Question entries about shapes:
=======
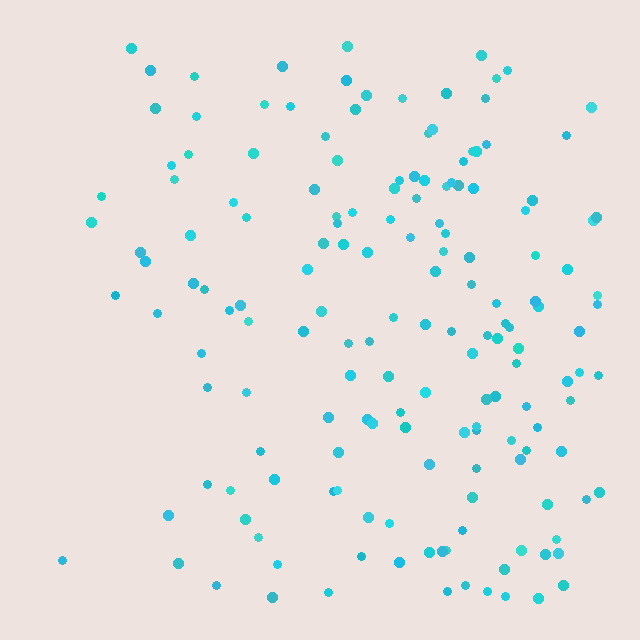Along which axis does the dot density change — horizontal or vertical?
Horizontal.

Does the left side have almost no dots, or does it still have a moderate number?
Still a moderate number, just noticeably fewer than the right.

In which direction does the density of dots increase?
From left to right, with the right side densest.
=======
**AIM OF THE EXERCISE**
Print every entry exactly as written, without the pictures.

**OUTPUT FOR THIS TASK**
Along which axis does the dot density change — horizontal or vertical?
Horizontal.

Does the left side have almost no dots, or does it still have a moderate number?
Still a moderate number, just noticeably fewer than the right.

In which direction does the density of dots increase?
From left to right, with the right side densest.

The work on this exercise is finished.